Retype exactly the lines that start at the line with "What differs between the two panels?" and end at the final line, both included, and leave out every picture.

(Geometric figure dataset entries)
^^^^

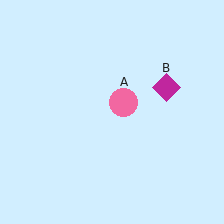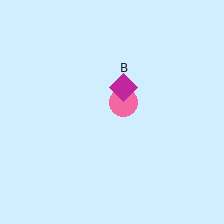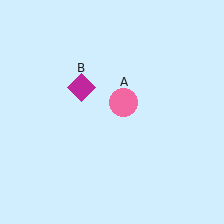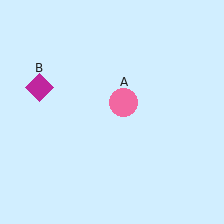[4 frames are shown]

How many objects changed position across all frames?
1 object changed position: magenta diamond (object B).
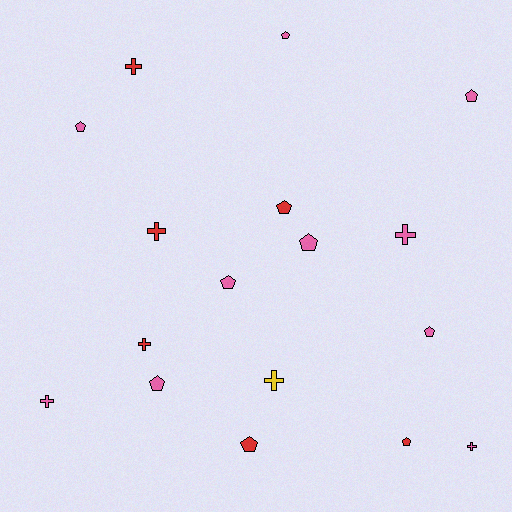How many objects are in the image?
There are 17 objects.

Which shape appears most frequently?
Pentagon, with 10 objects.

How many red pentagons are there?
There are 3 red pentagons.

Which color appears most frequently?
Pink, with 10 objects.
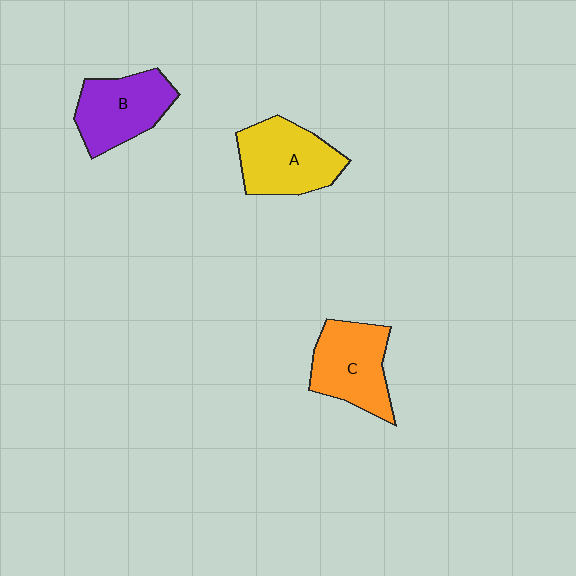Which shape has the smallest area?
Shape B (purple).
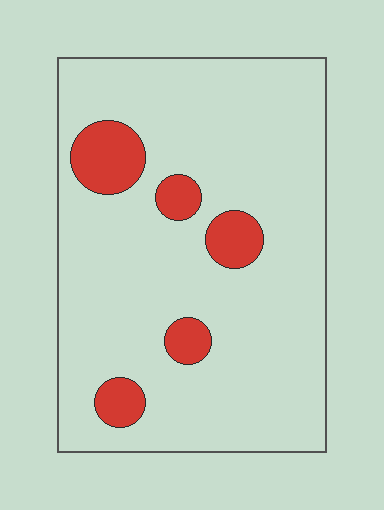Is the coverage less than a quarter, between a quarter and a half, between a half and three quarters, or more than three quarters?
Less than a quarter.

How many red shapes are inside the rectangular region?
5.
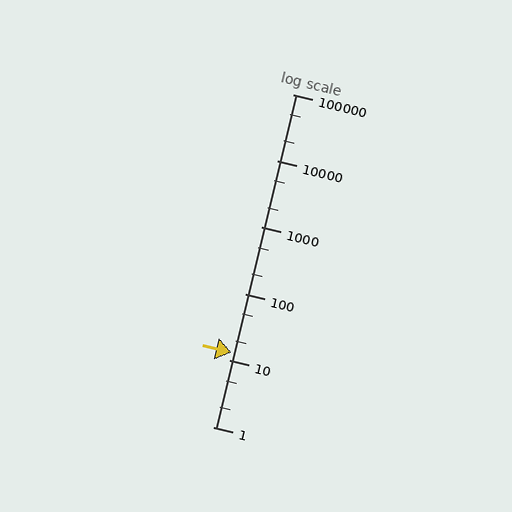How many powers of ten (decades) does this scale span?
The scale spans 5 decades, from 1 to 100000.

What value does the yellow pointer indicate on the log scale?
The pointer indicates approximately 13.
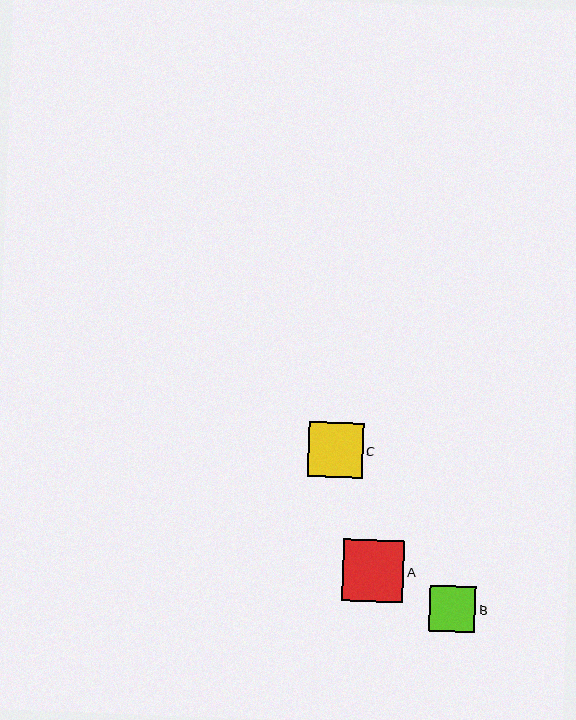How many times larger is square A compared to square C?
Square A is approximately 1.1 times the size of square C.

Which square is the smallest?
Square B is the smallest with a size of approximately 46 pixels.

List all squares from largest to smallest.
From largest to smallest: A, C, B.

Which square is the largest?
Square A is the largest with a size of approximately 62 pixels.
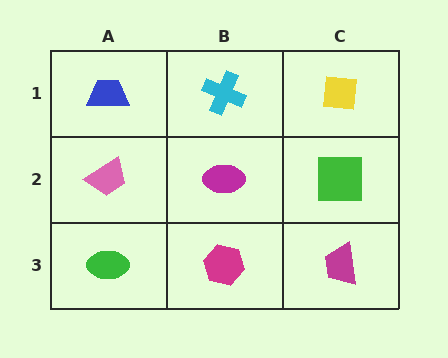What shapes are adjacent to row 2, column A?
A blue trapezoid (row 1, column A), a green ellipse (row 3, column A), a magenta ellipse (row 2, column B).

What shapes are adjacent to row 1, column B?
A magenta ellipse (row 2, column B), a blue trapezoid (row 1, column A), a yellow square (row 1, column C).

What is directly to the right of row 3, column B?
A magenta trapezoid.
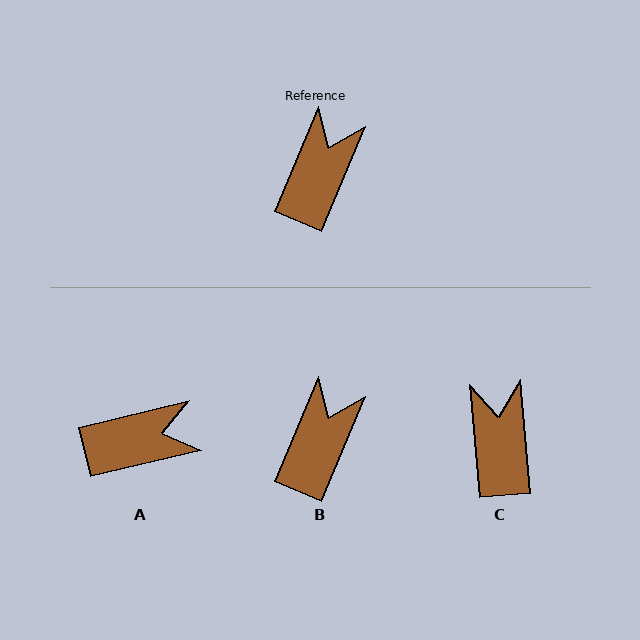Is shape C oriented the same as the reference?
No, it is off by about 27 degrees.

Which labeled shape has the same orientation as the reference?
B.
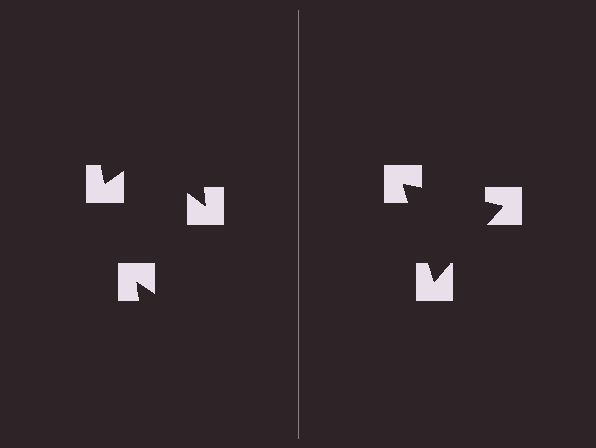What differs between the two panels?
The notched squares are positioned identically on both sides; only the wedge orientations differ. On the right they align to a triangle; on the left they are misaligned.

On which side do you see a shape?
An illusory triangle appears on the right side. On the left side the wedge cuts are rotated, so no coherent shape forms.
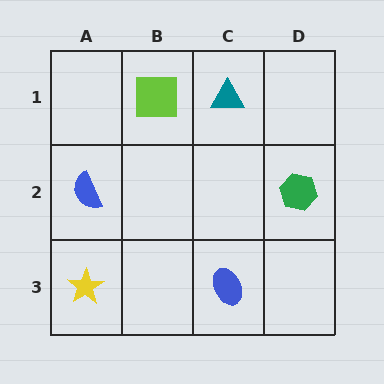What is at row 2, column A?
A blue semicircle.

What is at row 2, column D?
A green hexagon.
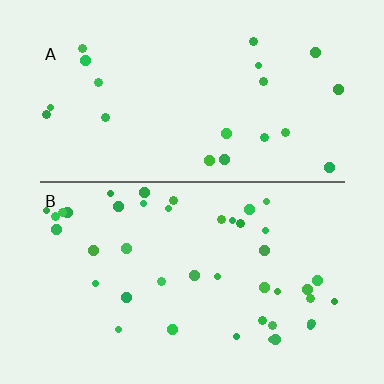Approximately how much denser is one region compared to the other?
Approximately 2.0× — region B over region A.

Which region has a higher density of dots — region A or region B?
B (the bottom).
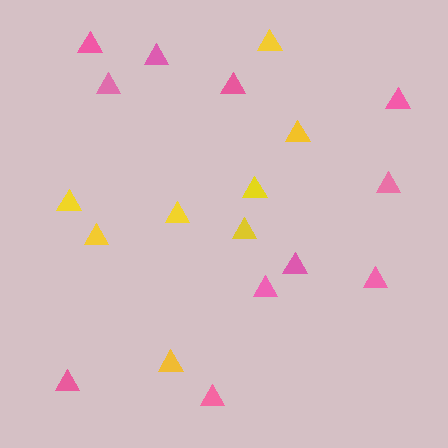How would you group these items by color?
There are 2 groups: one group of yellow triangles (8) and one group of pink triangles (11).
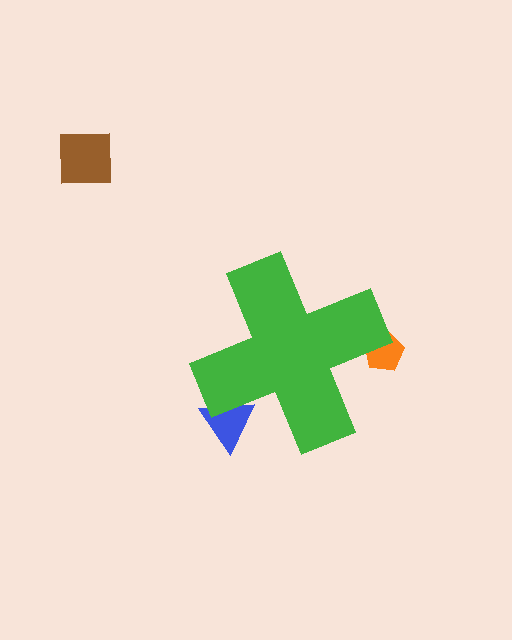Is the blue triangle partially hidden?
Yes, the blue triangle is partially hidden behind the green cross.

^^^^

# [Task output]
What differs between the two panels?
The notched squares are positioned identically on both sides; only the wedge orientations differ. On the right they align to a triangle; on the left they are misaligned.

On which side do you see a shape?
An illusory triangle appears on the right side. On the left side the wedge cuts are rotated, so no coherent shape forms.
What is at row 2, column A?
A blue semicircle.

What is at row 2, column D?
A green hexagon.
Approximately how much denser is one region compared to the other?
Approximately 2.0× — region B over region A.

Which region has a higher density of dots — region A or region B?
B (the bottom).
How would you group these items by color?
There are 2 groups: one group of yellow triangles (8) and one group of pink triangles (11).
Is the blue triangle partially hidden?
Yes, the blue triangle is partially hidden behind the green cross.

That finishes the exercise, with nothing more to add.